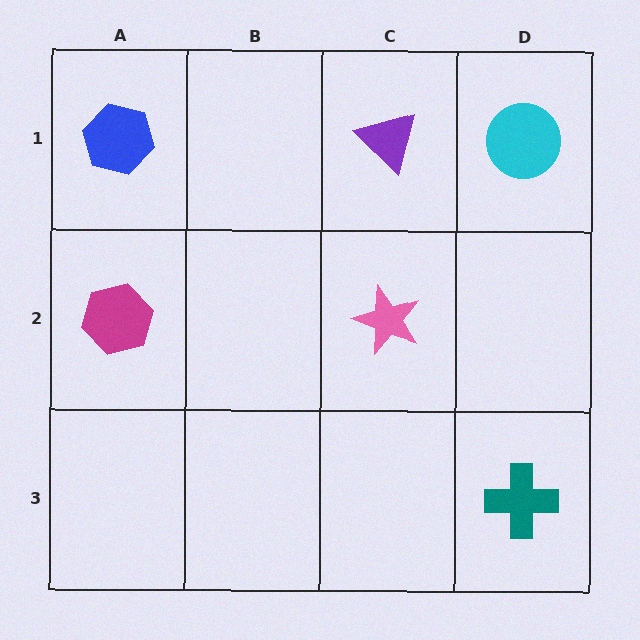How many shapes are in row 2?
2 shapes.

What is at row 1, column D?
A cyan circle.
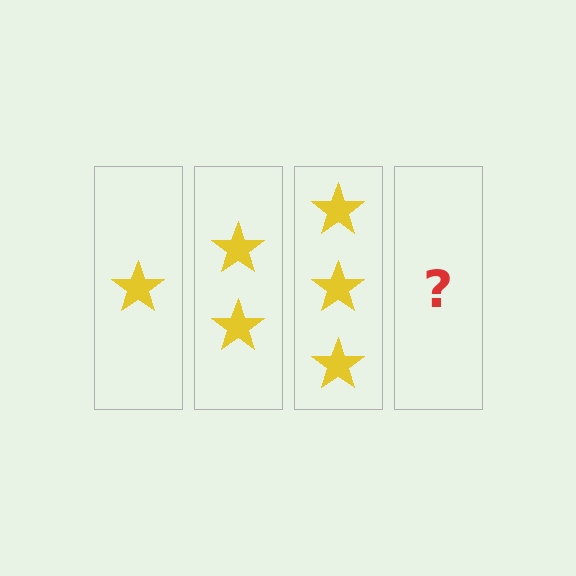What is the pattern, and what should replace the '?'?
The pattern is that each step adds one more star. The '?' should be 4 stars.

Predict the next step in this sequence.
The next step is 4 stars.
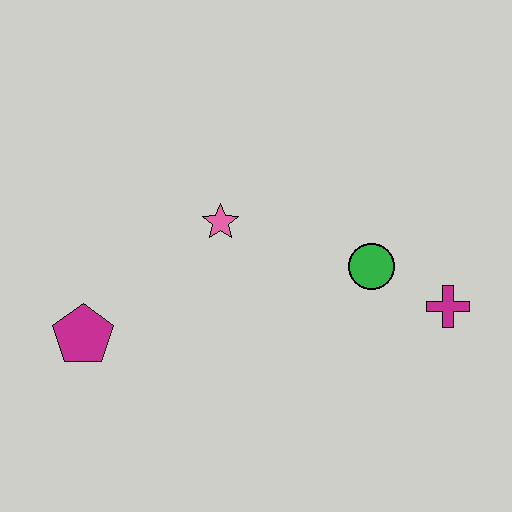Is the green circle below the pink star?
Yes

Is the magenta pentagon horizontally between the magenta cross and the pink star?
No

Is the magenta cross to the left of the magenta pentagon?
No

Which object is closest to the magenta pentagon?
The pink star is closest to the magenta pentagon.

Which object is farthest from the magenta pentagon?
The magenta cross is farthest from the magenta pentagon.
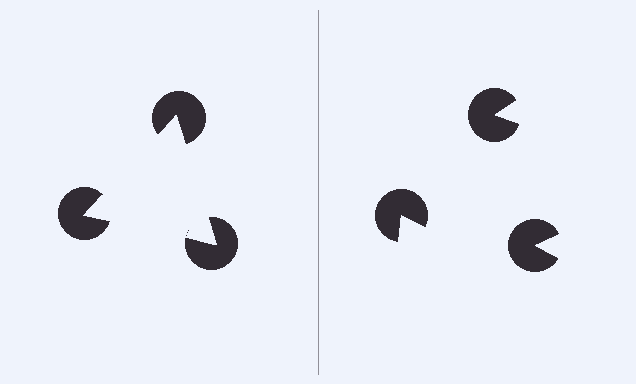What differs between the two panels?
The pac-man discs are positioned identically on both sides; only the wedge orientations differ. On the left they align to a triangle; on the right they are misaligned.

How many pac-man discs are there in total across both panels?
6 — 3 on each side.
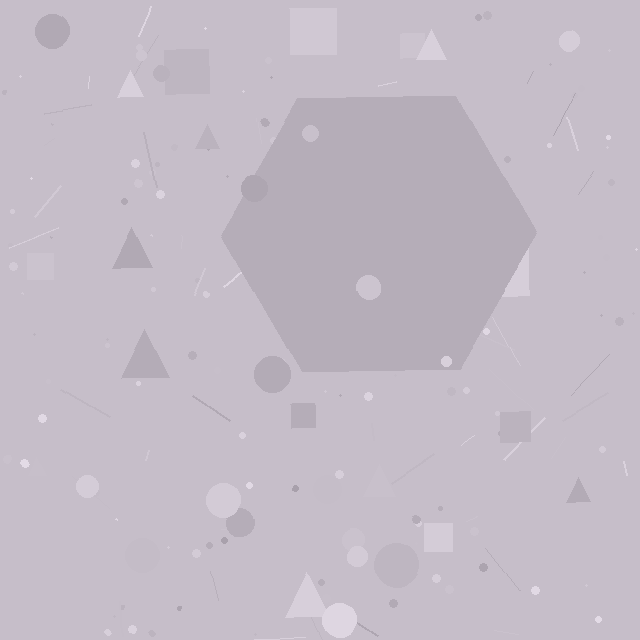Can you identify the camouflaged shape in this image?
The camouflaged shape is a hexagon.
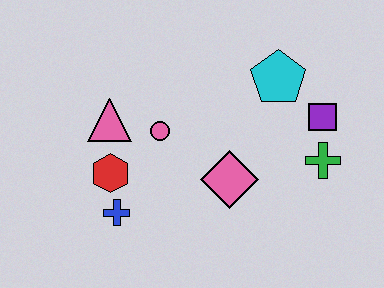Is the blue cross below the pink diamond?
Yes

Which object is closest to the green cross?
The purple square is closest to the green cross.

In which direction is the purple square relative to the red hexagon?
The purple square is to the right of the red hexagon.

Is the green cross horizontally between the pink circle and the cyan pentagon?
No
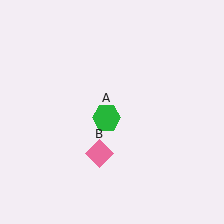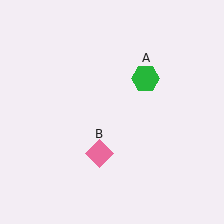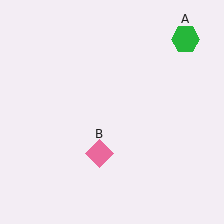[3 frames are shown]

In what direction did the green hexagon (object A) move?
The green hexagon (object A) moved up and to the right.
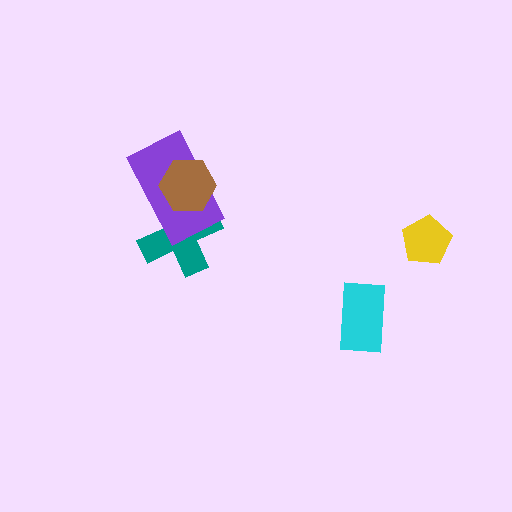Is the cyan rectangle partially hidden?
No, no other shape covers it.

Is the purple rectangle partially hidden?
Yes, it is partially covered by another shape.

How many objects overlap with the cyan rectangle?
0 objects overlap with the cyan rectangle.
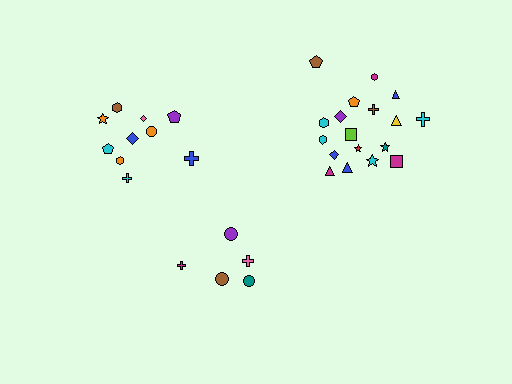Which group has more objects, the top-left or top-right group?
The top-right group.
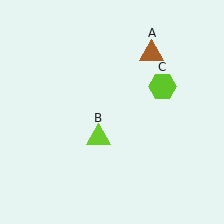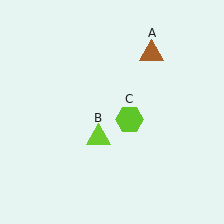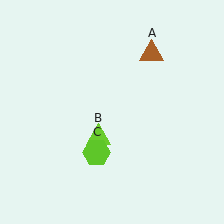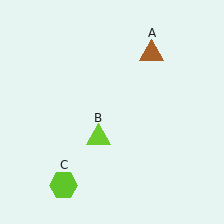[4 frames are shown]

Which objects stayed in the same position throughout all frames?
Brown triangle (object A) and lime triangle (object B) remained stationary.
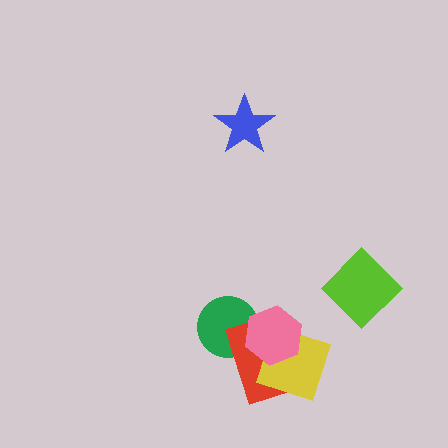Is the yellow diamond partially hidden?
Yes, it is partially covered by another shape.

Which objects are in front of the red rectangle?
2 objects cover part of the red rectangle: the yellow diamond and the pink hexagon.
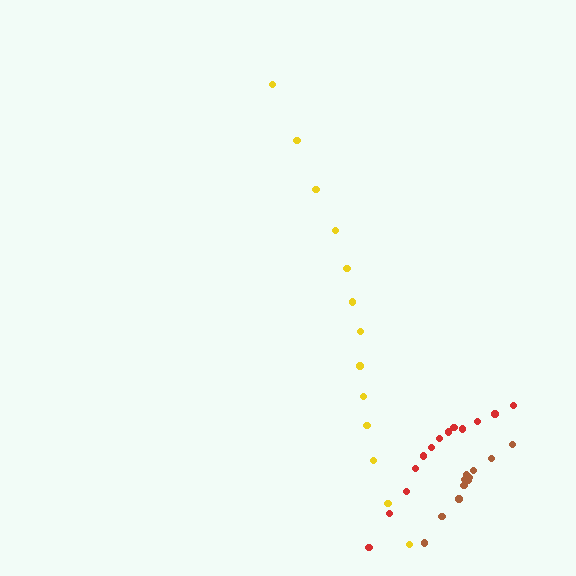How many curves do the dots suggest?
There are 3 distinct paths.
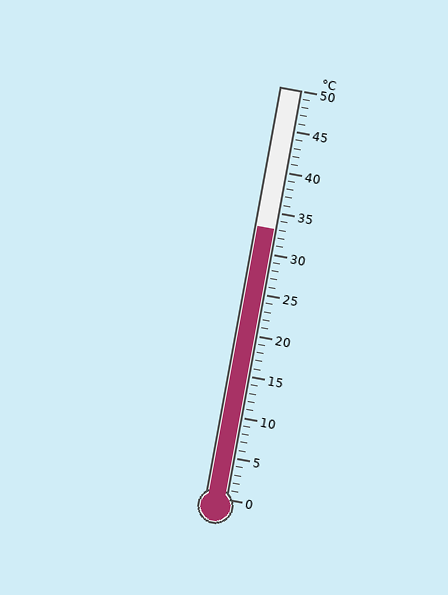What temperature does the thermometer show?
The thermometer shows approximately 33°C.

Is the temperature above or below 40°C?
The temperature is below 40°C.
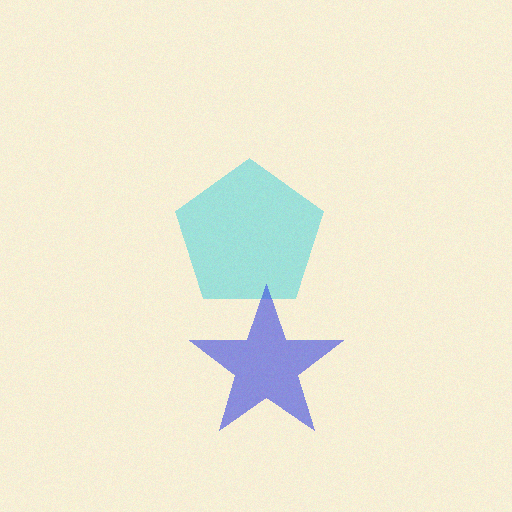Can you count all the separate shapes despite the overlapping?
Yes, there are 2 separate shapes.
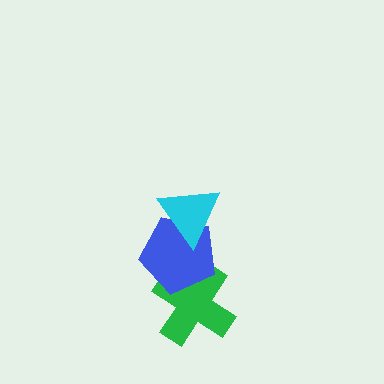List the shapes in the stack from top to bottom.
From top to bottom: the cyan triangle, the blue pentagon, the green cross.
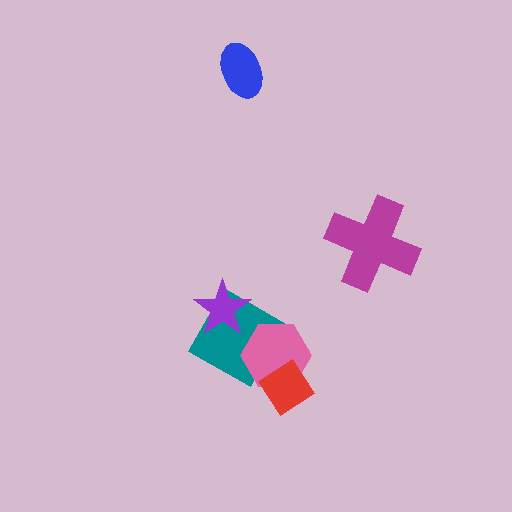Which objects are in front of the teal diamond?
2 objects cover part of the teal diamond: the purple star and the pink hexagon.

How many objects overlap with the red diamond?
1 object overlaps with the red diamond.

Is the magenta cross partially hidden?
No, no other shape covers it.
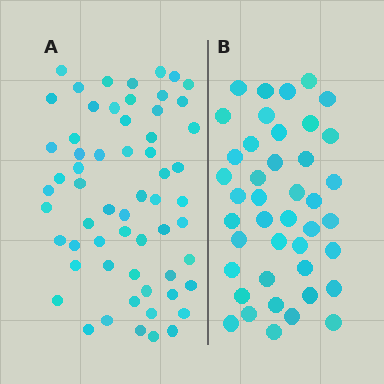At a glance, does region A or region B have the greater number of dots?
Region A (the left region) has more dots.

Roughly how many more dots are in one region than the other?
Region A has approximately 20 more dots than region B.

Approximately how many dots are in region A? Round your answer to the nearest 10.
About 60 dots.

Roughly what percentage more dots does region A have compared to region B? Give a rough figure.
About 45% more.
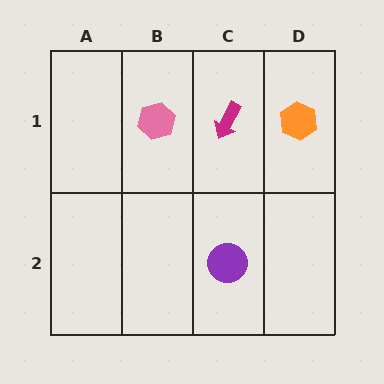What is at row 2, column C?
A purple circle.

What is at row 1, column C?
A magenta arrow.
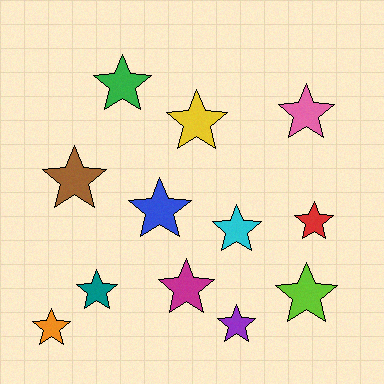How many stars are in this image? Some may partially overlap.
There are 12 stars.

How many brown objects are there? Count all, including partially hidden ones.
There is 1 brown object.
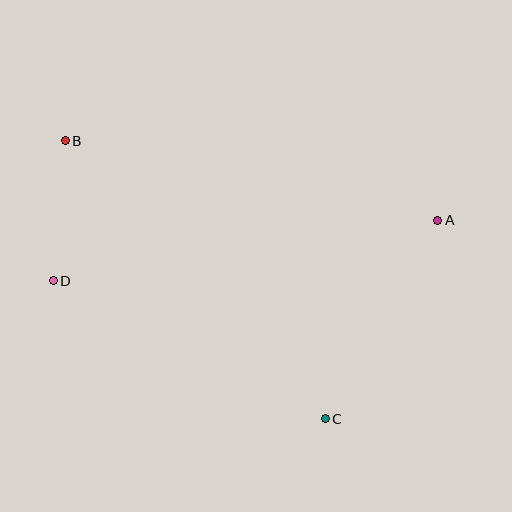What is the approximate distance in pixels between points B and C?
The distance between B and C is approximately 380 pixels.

== == ==

*GIVEN EXERCISE*:
From the listing above, print every entry precisely and drop the pictures.

*TASK OUTPUT*:
How many shapes are in row 2?
2 shapes.

What is at row 1, column D?
A cyan circle.
What is the pattern, and what should replace the '?'?
The pattern is that each step adds one more star. The '?' should be 4 stars.

Predict the next step in this sequence.
The next step is 4 stars.
Is the green circle below the pink star?
Yes

Is the magenta pentagon horizontally between the magenta cross and the pink star?
No

Is the magenta cross to the left of the magenta pentagon?
No

Which object is closest to the magenta pentagon?
The pink star is closest to the magenta pentagon.

Which object is farthest from the magenta pentagon?
The magenta cross is farthest from the magenta pentagon.
What differs between the two panels?
The pac-man discs are positioned identically on both sides; only the wedge orientations differ. On the left they align to a triangle; on the right they are misaligned.

How many pac-man discs are there in total across both panels?
6 — 3 on each side.
Can you identify the camouflaged shape in this image?
The camouflaged shape is a hexagon.
Is the blue cross below the pink diamond?
Yes

Which object is closest to the green cross?
The purple square is closest to the green cross.

In which direction is the purple square relative to the red hexagon?
The purple square is to the right of the red hexagon.

Is the green cross horizontally between the pink circle and the cyan pentagon?
No
[3 frames are shown]

In what direction did the green hexagon (object A) move?
The green hexagon (object A) moved up and to the right.
Is the cyan rectangle partially hidden?
No, no other shape covers it.

Is the purple rectangle partially hidden?
Yes, it is partially covered by another shape.

How many objects overlap with the cyan rectangle?
0 objects overlap with the cyan rectangle.
Which group has more objects, the top-left or top-right group?
The top-right group.
[4 frames are shown]

Which objects stayed in the same position throughout all frames?
Brown triangle (object A) and lime triangle (object B) remained stationary.
Is the yellow diamond partially hidden?
Yes, it is partially covered by another shape.

Which objects are in front of the red rectangle?
2 objects cover part of the red rectangle: the yellow diamond and the pink hexagon.
How many curves do the dots suggest?
There are 3 distinct paths.
What temperature does the thermometer show?
The thermometer shows approximately 33°C.

Is the temperature above or below 40°C?
The temperature is below 40°C.
Can you count all the separate shapes despite the overlapping?
Yes, there are 2 separate shapes.
List the shapes in the stack from top to bottom.
From top to bottom: the cyan triangle, the blue pentagon, the green cross.
Which objects are in front of the teal diamond?
2 objects cover part of the teal diamond: the purple star and the pink hexagon.

How many objects overlap with the red diamond?
1 object overlaps with the red diamond.

Is the magenta cross partially hidden?
No, no other shape covers it.
At a glance, does region A or region B have the greater number of dots?
Region A (the left region) has more dots.

Roughly how many more dots are in one region than the other?
Region A has approximately 20 more dots than region B.

Approximately how many dots are in region A? Round your answer to the nearest 10.
About 60 dots.

Roughly what percentage more dots does region A have compared to region B? Give a rough figure.
About 45% more.
What is at row 2, column C?
A purple circle.

What is at row 1, column C?
A magenta arrow.
How many stars are in this image? Some may partially overlap.
There are 12 stars.

How many brown objects are there? Count all, including partially hidden ones.
There is 1 brown object.
What is the approximate distance in pixels between points B and C?
The distance between B and C is approximately 380 pixels.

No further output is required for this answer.